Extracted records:
==============================

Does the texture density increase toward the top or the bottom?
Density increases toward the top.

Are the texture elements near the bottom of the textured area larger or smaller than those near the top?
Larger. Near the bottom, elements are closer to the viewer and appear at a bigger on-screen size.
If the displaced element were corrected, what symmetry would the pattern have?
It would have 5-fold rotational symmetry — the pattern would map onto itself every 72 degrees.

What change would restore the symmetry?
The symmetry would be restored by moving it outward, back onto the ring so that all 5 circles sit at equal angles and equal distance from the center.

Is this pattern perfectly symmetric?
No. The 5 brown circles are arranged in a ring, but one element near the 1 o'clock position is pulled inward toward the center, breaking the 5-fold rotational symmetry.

==============================

● **Your task**
Copy the records above. Leave out nothing.

● **Result of this exercise**
Does the texture density increase toward the top or the bottom?
Density increases toward the top.

Are the texture elements near the bottom of the textured area larger or smaller than those near the top?
Larger. Near the bottom, elements are closer to the viewer and appear at a bigger on-screen size.
If the displaced element were corrected, what symmetry would the pattern have?
It would have 5-fold rotational symmetry — the pattern would map onto itself every 72 degrees.

What change would restore the symmetry?
The symmetry would be restored by moving it outward, back onto the ring so that all 5 circles sit at equal angles and equal distance from the center.

Is this pattern perfectly symmetric?
No. The 5 brown circles are arranged in a ring, but one element near the 1 o'clock position is pulled inward toward the center, breaking the 5-fold rotational symmetry.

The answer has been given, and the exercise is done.